--- Given instruction ---
Below this line is the material. Write out only its lines from the one containing "How many green circles are there?" through the one containing "Is the cyan star partially hidden?", both kept, exactly.
*** Raw records ***
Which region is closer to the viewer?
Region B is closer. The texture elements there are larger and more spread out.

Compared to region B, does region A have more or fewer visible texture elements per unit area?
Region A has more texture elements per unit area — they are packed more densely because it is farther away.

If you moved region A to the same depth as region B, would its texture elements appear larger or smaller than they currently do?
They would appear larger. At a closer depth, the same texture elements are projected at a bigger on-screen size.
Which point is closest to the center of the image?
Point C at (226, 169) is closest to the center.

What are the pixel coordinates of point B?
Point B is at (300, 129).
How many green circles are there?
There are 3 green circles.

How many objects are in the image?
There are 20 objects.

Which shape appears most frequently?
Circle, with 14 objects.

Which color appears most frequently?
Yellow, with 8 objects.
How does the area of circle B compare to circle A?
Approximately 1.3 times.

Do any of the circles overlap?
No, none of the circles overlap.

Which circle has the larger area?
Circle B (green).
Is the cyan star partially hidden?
***
*** Raw records ***
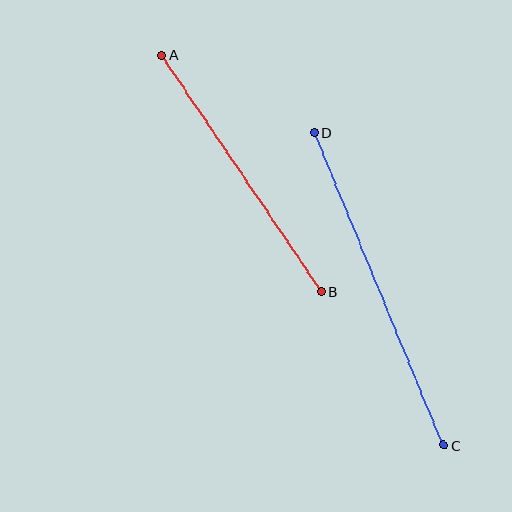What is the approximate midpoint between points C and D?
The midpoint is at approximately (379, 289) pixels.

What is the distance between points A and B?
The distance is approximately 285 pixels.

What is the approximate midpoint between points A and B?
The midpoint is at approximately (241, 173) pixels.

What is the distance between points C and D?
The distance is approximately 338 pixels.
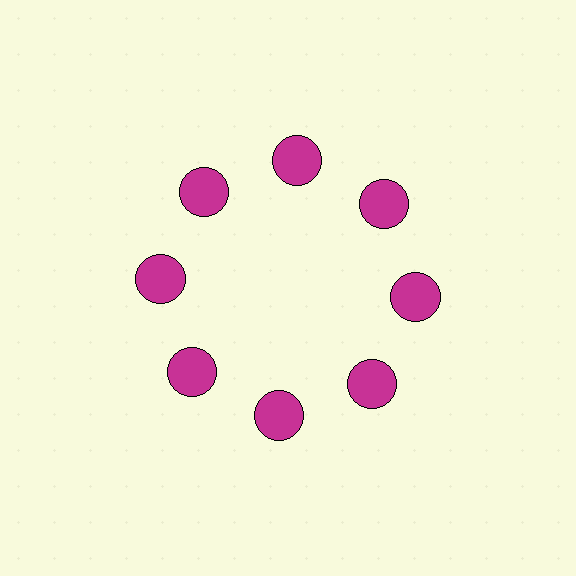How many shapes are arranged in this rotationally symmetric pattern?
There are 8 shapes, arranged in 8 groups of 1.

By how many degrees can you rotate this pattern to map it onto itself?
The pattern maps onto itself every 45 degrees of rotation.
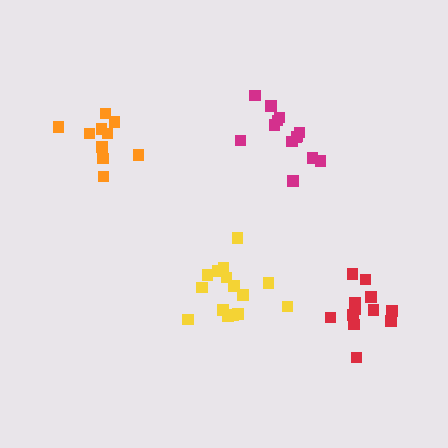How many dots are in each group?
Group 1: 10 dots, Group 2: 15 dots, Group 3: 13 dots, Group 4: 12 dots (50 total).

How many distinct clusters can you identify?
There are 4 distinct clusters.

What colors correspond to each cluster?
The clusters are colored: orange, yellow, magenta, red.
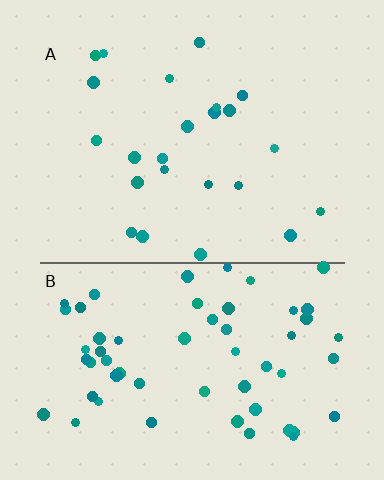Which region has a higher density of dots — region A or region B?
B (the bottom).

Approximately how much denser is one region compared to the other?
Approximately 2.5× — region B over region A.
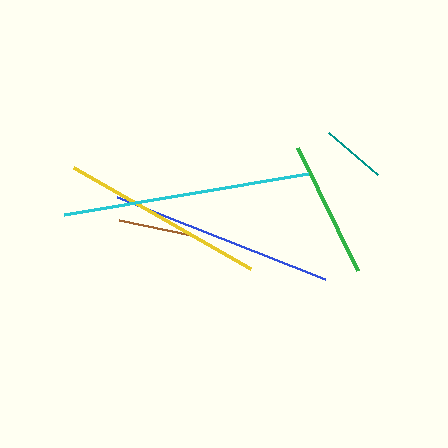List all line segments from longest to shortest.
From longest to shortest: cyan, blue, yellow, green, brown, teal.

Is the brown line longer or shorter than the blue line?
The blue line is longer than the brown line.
***
--- Answer to this exercise ---
How many green circles are there?
There are 3 green circles.

How many objects are in the image?
There are 20 objects.

Which shape appears most frequently?
Circle, with 14 objects.

Which color appears most frequently?
Yellow, with 8 objects.
How does the area of circle B compare to circle A?
Approximately 1.3 times.

Do any of the circles overlap?
No, none of the circles overlap.

Which circle has the larger area?
Circle B (green).
Is the cyan star partially hidden?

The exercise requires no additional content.